**SOURCE RECORDS**
— BEGIN —
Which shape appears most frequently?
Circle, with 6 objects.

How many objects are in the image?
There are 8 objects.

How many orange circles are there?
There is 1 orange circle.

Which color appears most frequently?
— END —
— BEGIN —
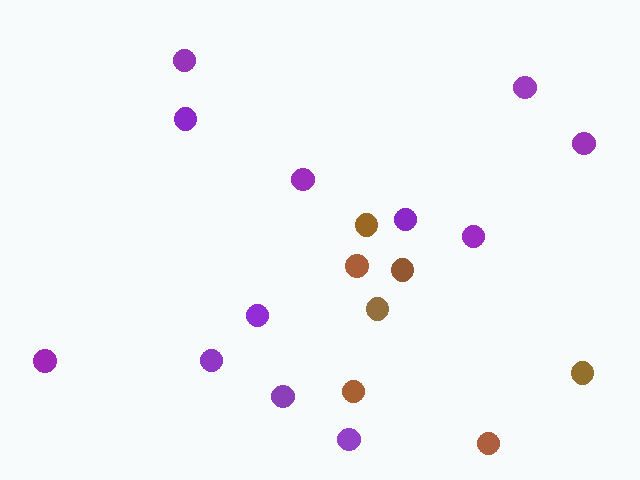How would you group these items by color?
— END —
— BEGIN —
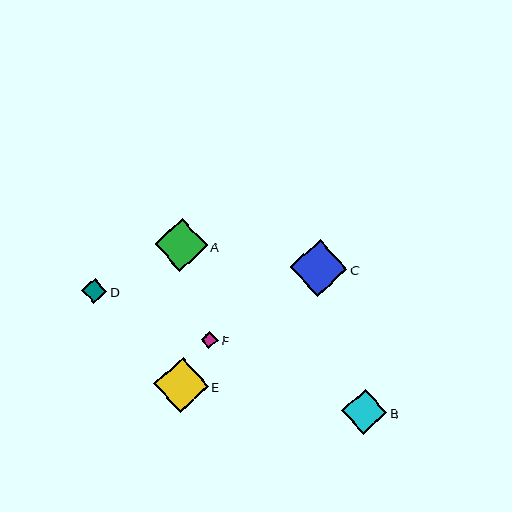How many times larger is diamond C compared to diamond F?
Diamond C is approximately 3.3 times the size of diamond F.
— END —
**EXERCISE**
Begin at the line that has "Which shape appears most frequently?", stop after the line that has "Which color appears most frequently?", and repeat exactly those lines, nothing more.

**FINISHED EXERCISE**
Which shape appears most frequently?
Circle, with 6 objects.

How many objects are in the image?
There are 8 objects.

How many orange circles are there?
There is 1 orange circle.

Which color appears most frequently?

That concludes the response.